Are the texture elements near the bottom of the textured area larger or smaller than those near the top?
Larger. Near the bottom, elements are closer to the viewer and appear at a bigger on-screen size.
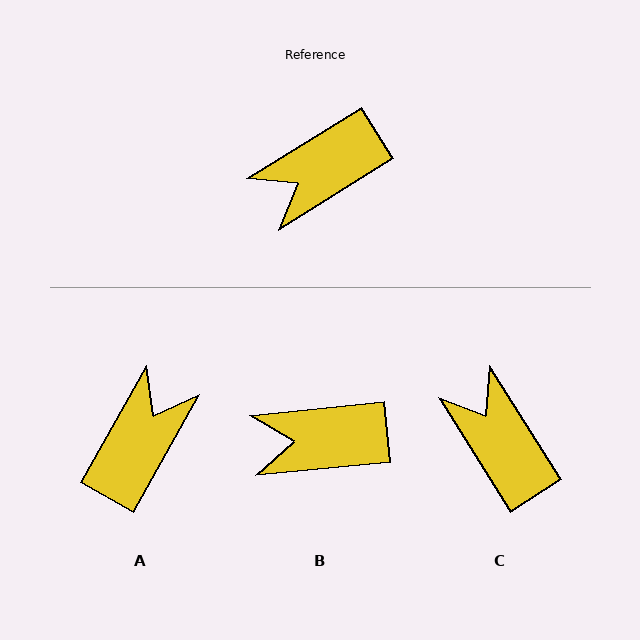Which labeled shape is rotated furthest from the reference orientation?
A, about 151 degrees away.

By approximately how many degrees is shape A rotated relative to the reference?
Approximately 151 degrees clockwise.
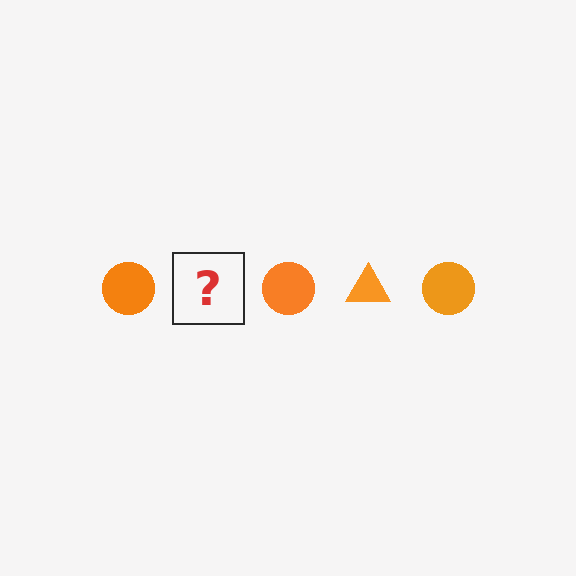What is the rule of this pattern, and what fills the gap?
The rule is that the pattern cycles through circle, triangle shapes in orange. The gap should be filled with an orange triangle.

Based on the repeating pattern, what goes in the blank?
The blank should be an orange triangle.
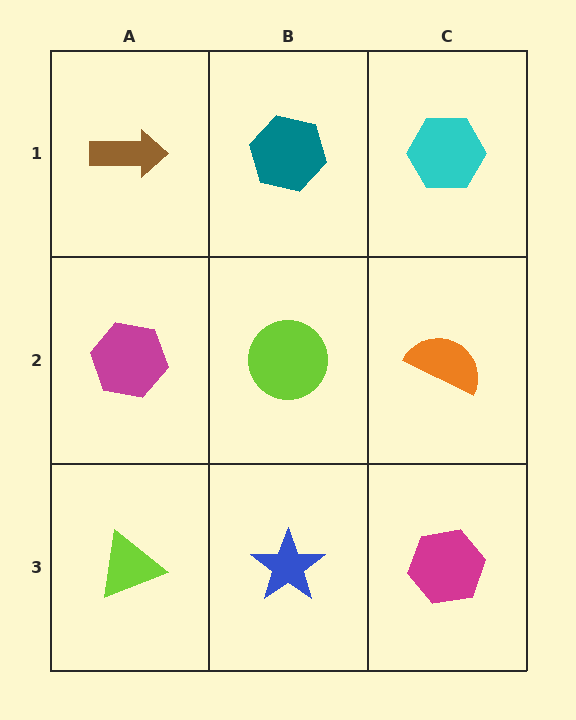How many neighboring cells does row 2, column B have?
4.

-- Work item --
Reproduce the material exactly. Pictures stay out.

-- Expected answer --
Are the texture elements near the bottom of the textured area larger or smaller than those near the top?
Larger. Near the bottom, elements are closer to the viewer and appear at a bigger on-screen size.
Which labeled shape is rotated furthest from the reference orientation?
A, about 151 degrees away.

By approximately how many degrees is shape A rotated relative to the reference?
Approximately 151 degrees clockwise.
What is the rule of this pattern, and what fills the gap?
The rule is that the pattern cycles through circle, triangle shapes in orange. The gap should be filled with an orange triangle.

Based on the repeating pattern, what goes in the blank?
The blank should be an orange triangle.
How many neighboring cells does row 2, column B have?
4.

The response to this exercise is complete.